--- Task directions ---
Write out the material exactly, leaving every picture behind.

--- Provided records ---
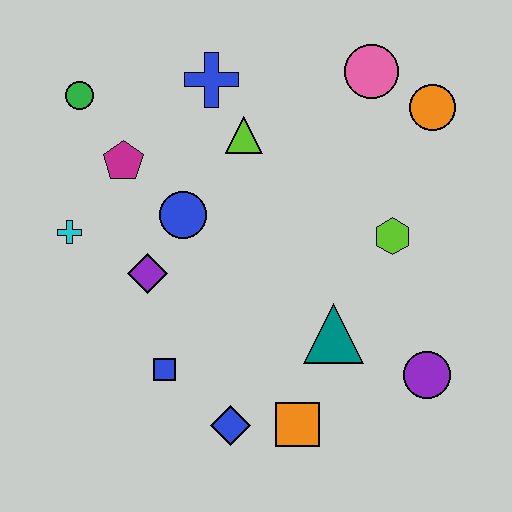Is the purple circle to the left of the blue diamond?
No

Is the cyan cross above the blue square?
Yes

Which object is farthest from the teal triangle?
The green circle is farthest from the teal triangle.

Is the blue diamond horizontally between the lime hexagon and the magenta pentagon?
Yes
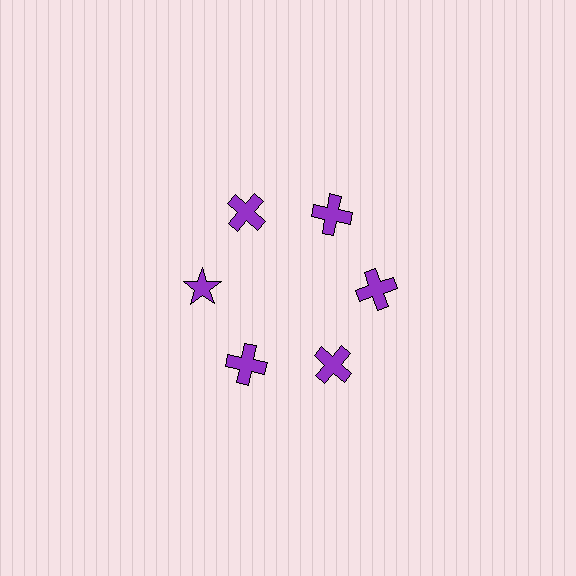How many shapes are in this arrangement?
There are 6 shapes arranged in a ring pattern.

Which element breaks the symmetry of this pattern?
The purple star at roughly the 9 o'clock position breaks the symmetry. All other shapes are purple crosses.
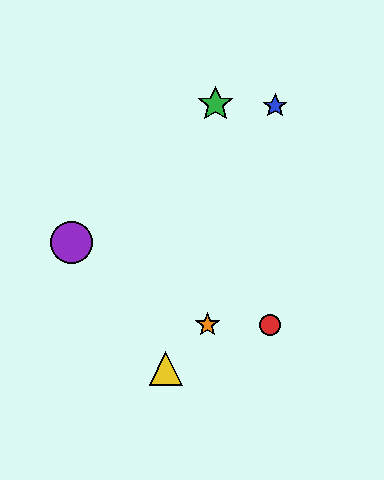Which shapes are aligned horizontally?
The red circle, the orange star are aligned horizontally.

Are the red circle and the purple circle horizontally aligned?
No, the red circle is at y≈325 and the purple circle is at y≈242.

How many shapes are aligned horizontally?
2 shapes (the red circle, the orange star) are aligned horizontally.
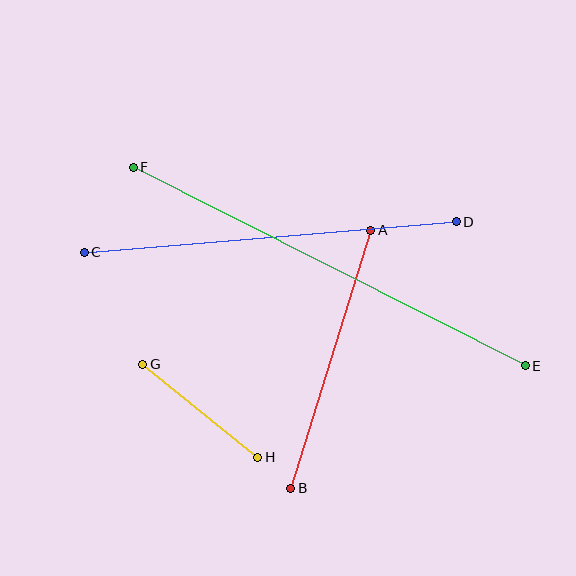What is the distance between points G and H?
The distance is approximately 148 pixels.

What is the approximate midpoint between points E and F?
The midpoint is at approximately (329, 266) pixels.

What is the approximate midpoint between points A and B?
The midpoint is at approximately (331, 359) pixels.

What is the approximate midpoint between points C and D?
The midpoint is at approximately (270, 237) pixels.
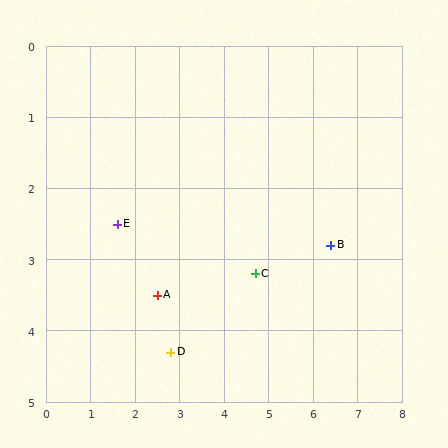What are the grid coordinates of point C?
Point C is at approximately (4.7, 3.2).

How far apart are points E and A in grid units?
Points E and A are about 1.3 grid units apart.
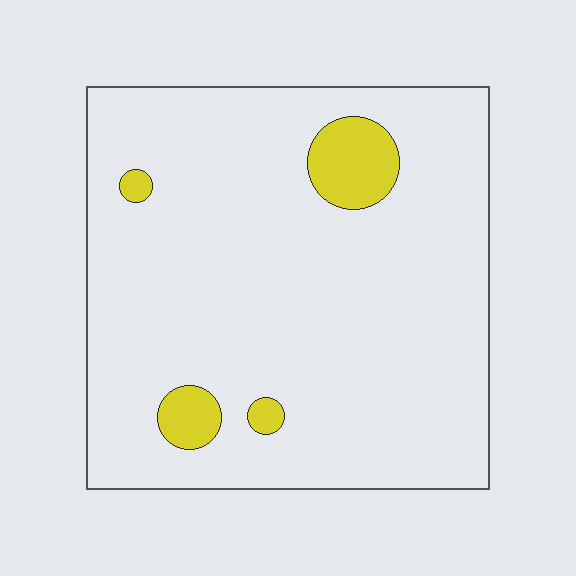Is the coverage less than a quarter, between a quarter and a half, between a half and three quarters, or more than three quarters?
Less than a quarter.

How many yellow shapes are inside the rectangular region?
4.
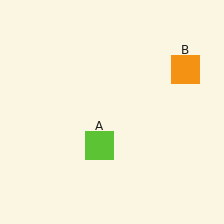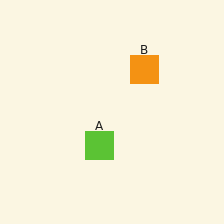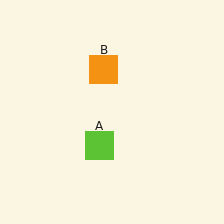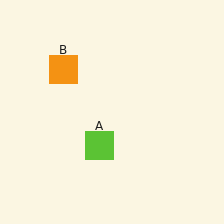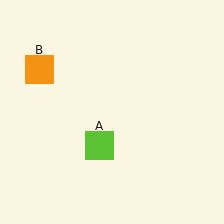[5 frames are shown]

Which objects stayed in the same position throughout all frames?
Lime square (object A) remained stationary.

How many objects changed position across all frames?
1 object changed position: orange square (object B).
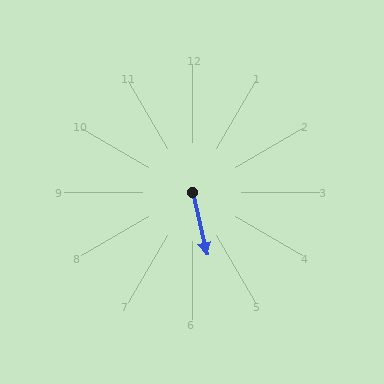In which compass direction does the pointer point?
South.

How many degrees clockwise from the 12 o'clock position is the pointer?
Approximately 167 degrees.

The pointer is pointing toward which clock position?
Roughly 6 o'clock.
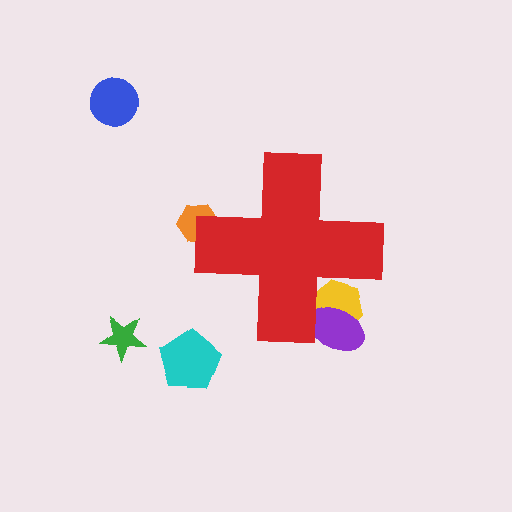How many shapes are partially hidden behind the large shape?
3 shapes are partially hidden.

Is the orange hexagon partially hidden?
Yes, the orange hexagon is partially hidden behind the red cross.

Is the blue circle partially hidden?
No, the blue circle is fully visible.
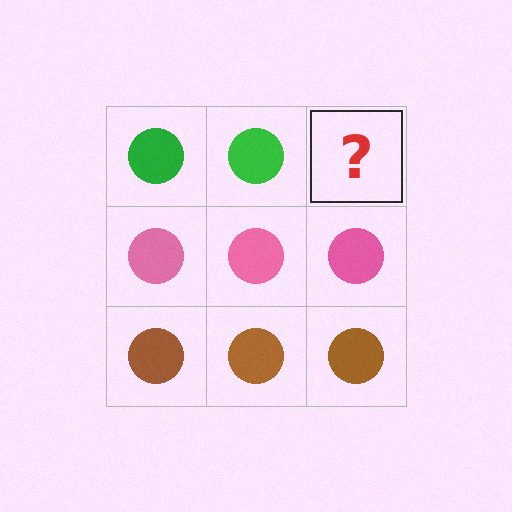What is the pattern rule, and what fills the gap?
The rule is that each row has a consistent color. The gap should be filled with a green circle.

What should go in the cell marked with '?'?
The missing cell should contain a green circle.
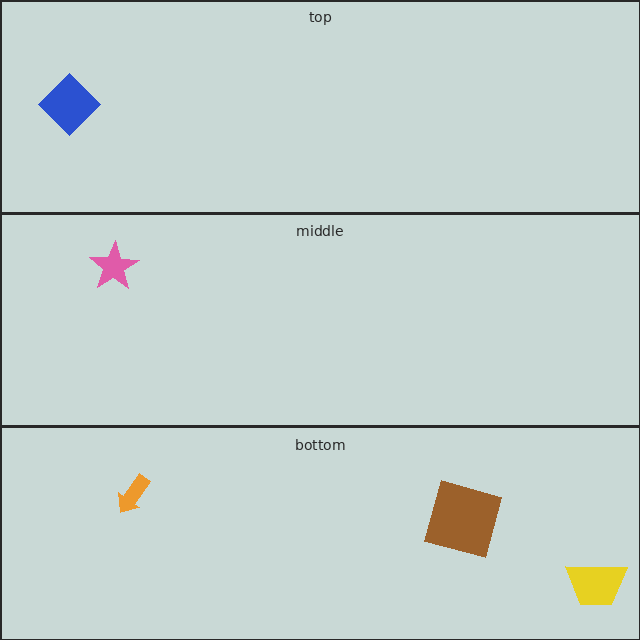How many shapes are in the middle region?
1.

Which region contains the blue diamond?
The top region.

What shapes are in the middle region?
The pink star.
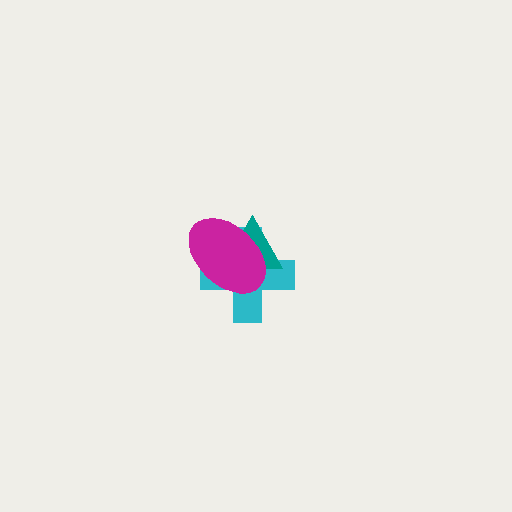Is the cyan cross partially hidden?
Yes, it is partially covered by another shape.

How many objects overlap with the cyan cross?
2 objects overlap with the cyan cross.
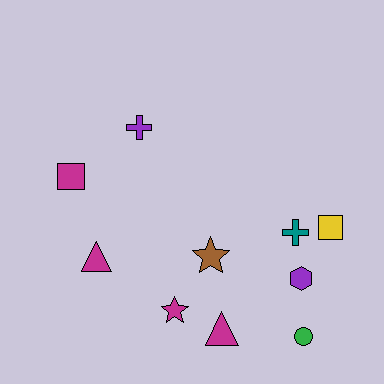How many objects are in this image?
There are 10 objects.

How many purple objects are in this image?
There are 2 purple objects.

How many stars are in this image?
There are 2 stars.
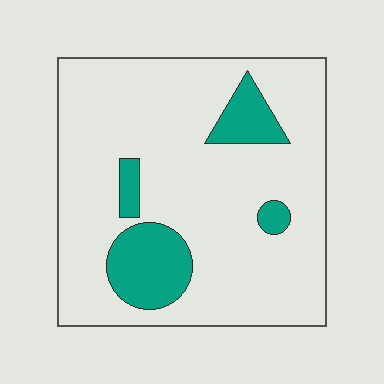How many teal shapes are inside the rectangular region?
4.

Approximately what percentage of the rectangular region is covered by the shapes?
Approximately 15%.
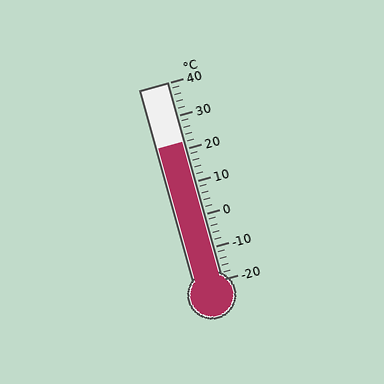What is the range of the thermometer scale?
The thermometer scale ranges from -20°C to 40°C.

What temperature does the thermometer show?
The thermometer shows approximately 22°C.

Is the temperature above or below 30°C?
The temperature is below 30°C.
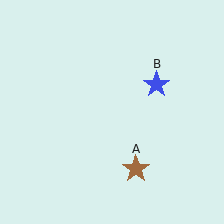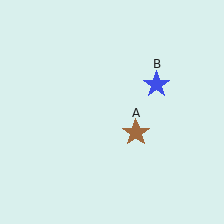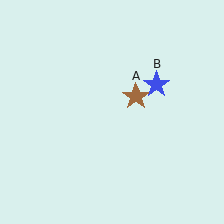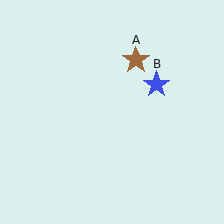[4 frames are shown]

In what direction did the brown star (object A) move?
The brown star (object A) moved up.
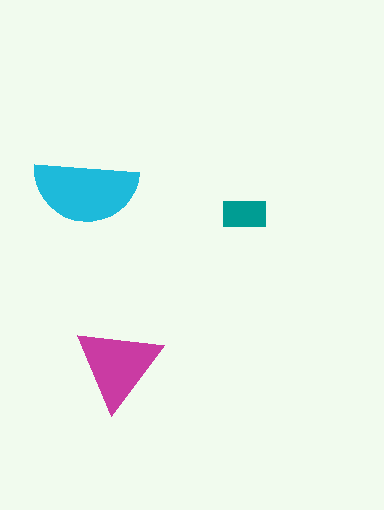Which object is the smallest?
The teal rectangle.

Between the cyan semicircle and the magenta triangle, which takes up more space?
The cyan semicircle.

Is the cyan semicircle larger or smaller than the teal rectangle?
Larger.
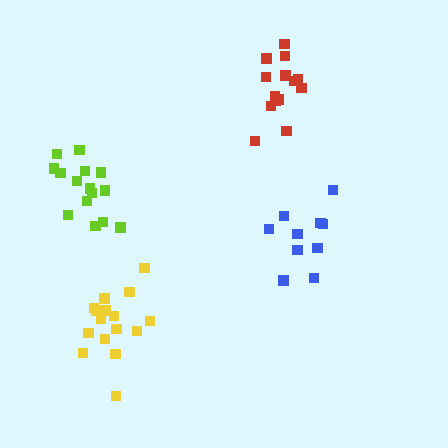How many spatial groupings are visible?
There are 4 spatial groupings.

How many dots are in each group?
Group 1: 16 dots, Group 2: 14 dots, Group 3: 15 dots, Group 4: 10 dots (55 total).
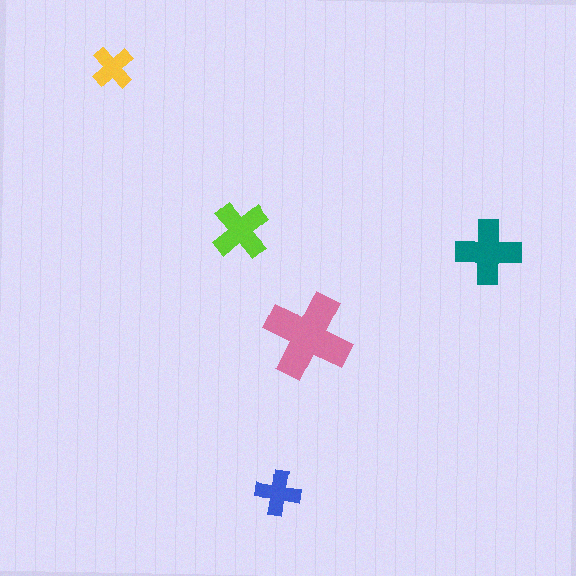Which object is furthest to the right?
The teal cross is rightmost.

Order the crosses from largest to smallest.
the pink one, the teal one, the lime one, the blue one, the yellow one.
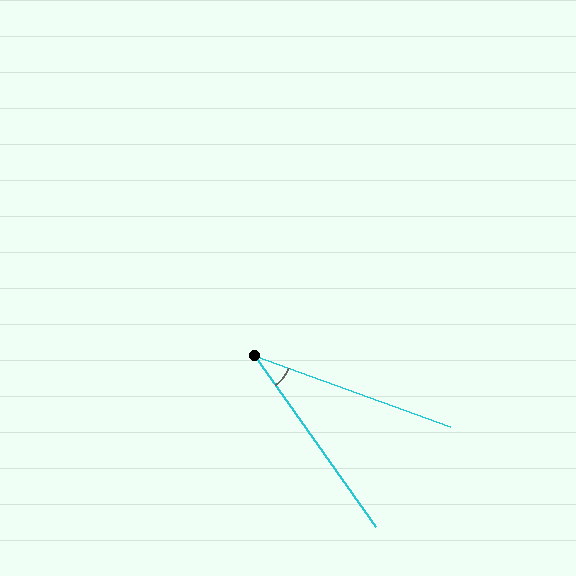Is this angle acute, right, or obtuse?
It is acute.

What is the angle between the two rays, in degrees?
Approximately 35 degrees.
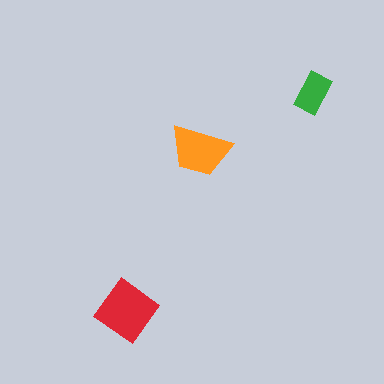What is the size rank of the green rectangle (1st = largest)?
3rd.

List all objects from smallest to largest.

--- The completed task ---
Is the purple circle to the left of the blue diamond?
No

Is the cyan cross above the blue square?
Yes

Which object is farthest from the teal triangle?
The green circle is farthest from the teal triangle.

Is the blue diamond horizontally between the lime hexagon and the magenta pentagon?
Yes
How many shapes are in this arrangement?
There are 6 shapes arranged in a ring pattern.

Which element breaks the symmetry of this pattern?
The purple star at roughly the 9 o'clock position breaks the symmetry. All other shapes are purple crosses.
Which shapes are aligned horizontally?
The red circle, the orange star are aligned horizontally.

Are the red circle and the purple circle horizontally aligned?
No, the red circle is at y≈325 and the purple circle is at y≈242.

How many shapes are aligned horizontally?
2 shapes (the red circle, the orange star) are aligned horizontally.
What is the distance between points G and H?
The distance is approximately 148 pixels.

What is the approximate midpoint between points E and F?
The midpoint is at approximately (329, 266) pixels.

What is the approximate midpoint between points A and B?
The midpoint is at approximately (331, 359) pixels.

What is the approximate midpoint between points C and D?
The midpoint is at approximately (270, 237) pixels.
What are the grid coordinates of point C?
Point C is at approximately (4.7, 3.2).

How far apart are points E and A in grid units?
Points E and A are about 1.3 grid units apart.
Is the coverage less than a quarter, between a quarter and a half, between a half and three quarters, or more than three quarters?
Less than a quarter.

How many yellow shapes are inside the rectangular region?
4.
[5 frames are shown]

Which objects stayed in the same position throughout all frames?
Lime square (object A) remained stationary.

How many objects changed position across all frames?
1 object changed position: orange square (object B).
In which compass direction does the pointer point?
South.

How many degrees clockwise from the 12 o'clock position is the pointer?
Approximately 167 degrees.

The pointer is pointing toward which clock position?
Roughly 6 o'clock.
How many shapes are partially hidden behind the large shape?
3 shapes are partially hidden.

Is the orange hexagon partially hidden?
Yes, the orange hexagon is partially hidden behind the red cross.

Is the blue circle partially hidden?
No, the blue circle is fully visible.
What is the pattern rule, and what fills the gap?
The rule is that each row has a consistent color. The gap should be filled with a green circle.

What should go in the cell marked with '?'?
The missing cell should contain a green circle.
How many shapes are in the middle region?
1.

Which region contains the blue diamond?
The top region.

What shapes are in the middle region?
The pink star.
Is the cyan cross partially hidden?
Yes, it is partially covered by another shape.

How many objects overlap with the cyan cross?
2 objects overlap with the cyan cross.
How many objects are in this image?
There are 10 objects.

How many purple objects are in this image?
There are 2 purple objects.

How many stars are in this image?
There are 2 stars.
How many teal shapes are inside the rectangular region?
4.

Approximately what percentage of the rectangular region is covered by the shapes?
Approximately 15%.
What is the range of the thermometer scale?
The thermometer scale ranges from -20°C to 40°C.

What temperature does the thermometer show?
The thermometer shows approximately 22°C.

Is the temperature above or below 30°C?
The temperature is below 30°C.
[4 frames are shown]

In what direction did the brown star (object A) move?
The brown star (object A) moved up.
Which object is the smallest?
The teal rectangle.

Between the cyan semicircle and the magenta triangle, which takes up more space?
The cyan semicircle.

Is the cyan semicircle larger or smaller than the teal rectangle?
Larger.
How many spatial groupings are visible?
There are 4 spatial groupings.

How many dots are in each group?
Group 1: 16 dots, Group 2: 14 dots, Group 3: 15 dots, Group 4: 10 dots (55 total).
Which object is furthest to the right?
The teal cross is rightmost.

Order the crosses from largest to smallest.
the pink one, the teal one, the lime one, the blue one, the yellow one.
Is this angle acute, right, or obtuse?
It is acute.

What is the angle between the two rays, in degrees?
Approximately 35 degrees.
What is the size rank of the green rectangle (1st = largest)?
3rd.

List all objects from smallest to largest.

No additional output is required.